*Provided entries*
+ + + + + + +

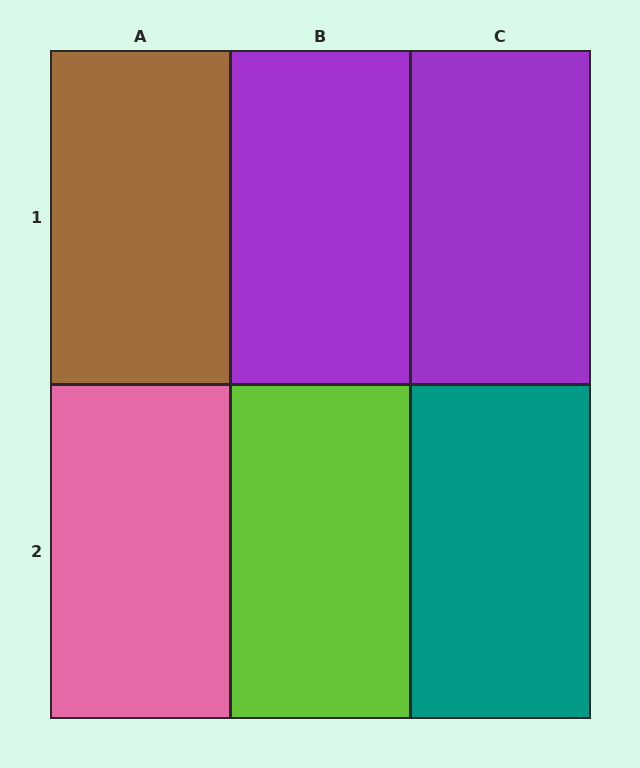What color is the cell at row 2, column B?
Lime.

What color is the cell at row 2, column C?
Teal.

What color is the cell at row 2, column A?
Pink.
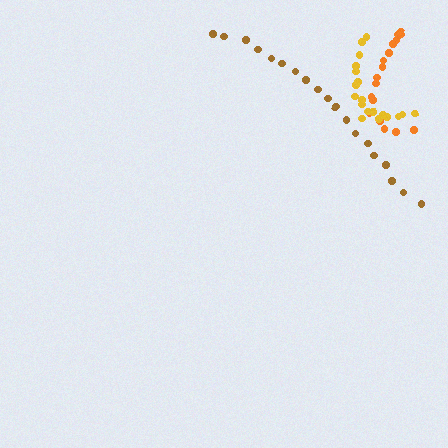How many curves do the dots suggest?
There are 3 distinct paths.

+ + + + + + +

Transcribe only the lines between the line containing "What color is the cell at row 2, column A?" and the final line of the listing, inclusive, exactly as they appear; no pictures are to be included.

What color is the cell at row 2, column A?
Pink.
How many curves do the dots suggest?
There are 3 distinct paths.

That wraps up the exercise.